--- begin Listing ---
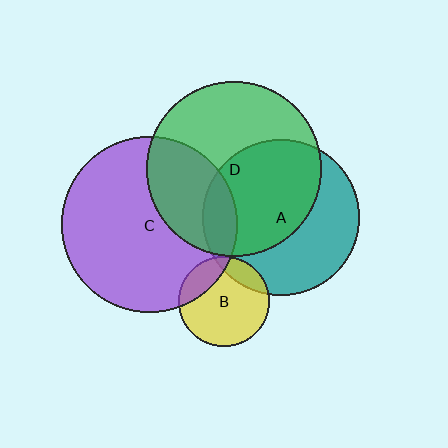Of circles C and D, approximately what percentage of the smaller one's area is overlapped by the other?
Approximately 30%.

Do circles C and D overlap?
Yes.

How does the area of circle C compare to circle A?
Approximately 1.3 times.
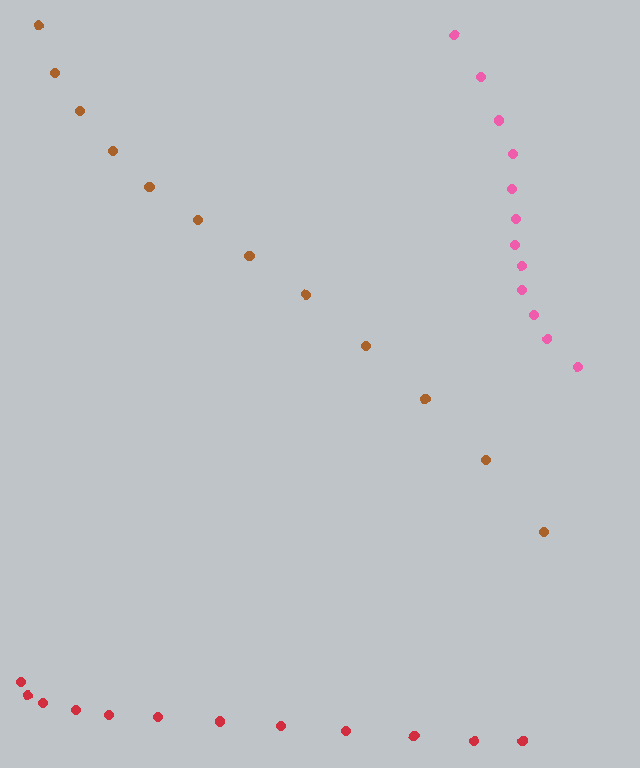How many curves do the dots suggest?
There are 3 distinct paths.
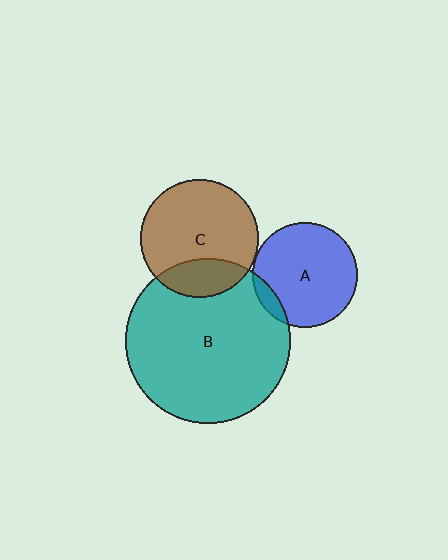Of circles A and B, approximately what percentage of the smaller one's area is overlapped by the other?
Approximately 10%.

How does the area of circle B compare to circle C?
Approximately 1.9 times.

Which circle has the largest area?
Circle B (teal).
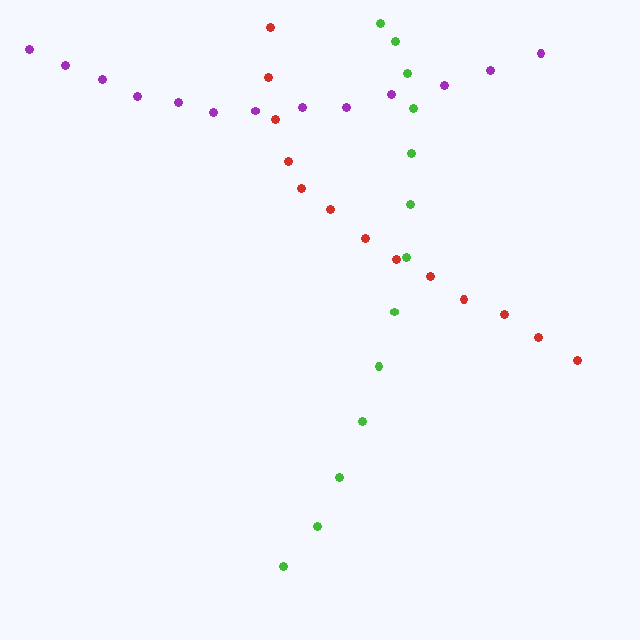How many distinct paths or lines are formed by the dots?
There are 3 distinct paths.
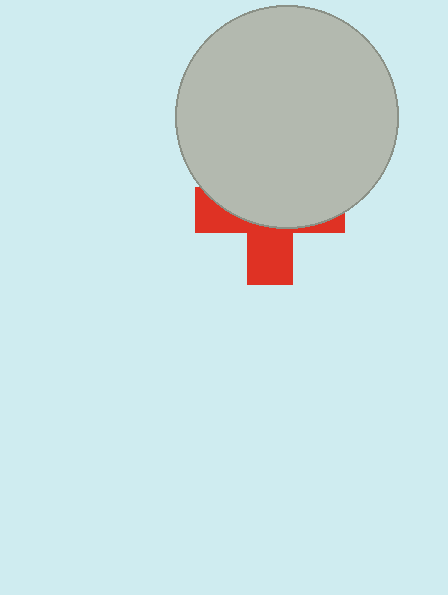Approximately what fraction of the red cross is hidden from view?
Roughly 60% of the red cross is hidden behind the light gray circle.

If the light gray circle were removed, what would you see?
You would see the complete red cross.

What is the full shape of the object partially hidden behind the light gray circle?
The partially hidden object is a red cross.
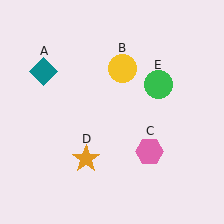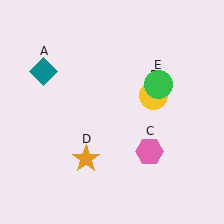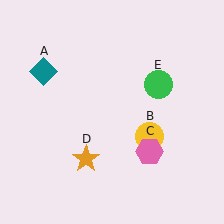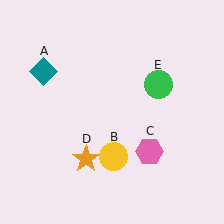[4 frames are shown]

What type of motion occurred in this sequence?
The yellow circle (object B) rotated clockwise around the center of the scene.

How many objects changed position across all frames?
--- end Listing ---
What to produce => Give an exact reproduction of every line, leaving out any picture.

Result of this task =>
Of circles C and D, approximately what percentage of the smaller one's area is overlapped by the other?
Approximately 30%.

Do circles C and D overlap?
Yes.

How does the area of circle C compare to circle A?
Approximately 1.3 times.
How many curves do the dots suggest?
There are 3 distinct paths.
Of circles A and B, approximately what percentage of the smaller one's area is overlapped by the other?
Approximately 10%.

How does the area of circle B compare to circle C?
Approximately 1.9 times.

Which circle has the largest area?
Circle B (teal).
How many distinct paths or lines are formed by the dots?
There are 3 distinct paths.
Approximately what fraction of the red cross is hidden from view?
Roughly 60% of the red cross is hidden behind the light gray circle.

If the light gray circle were removed, what would you see?
You would see the complete red cross.

What is the full shape of the object partially hidden behind the light gray circle?
The partially hidden object is a red cross.
[4 frames are shown]

What type of motion occurred in this sequence?
The yellow circle (object B) rotated clockwise around the center of the scene.

How many objects changed position across all frames?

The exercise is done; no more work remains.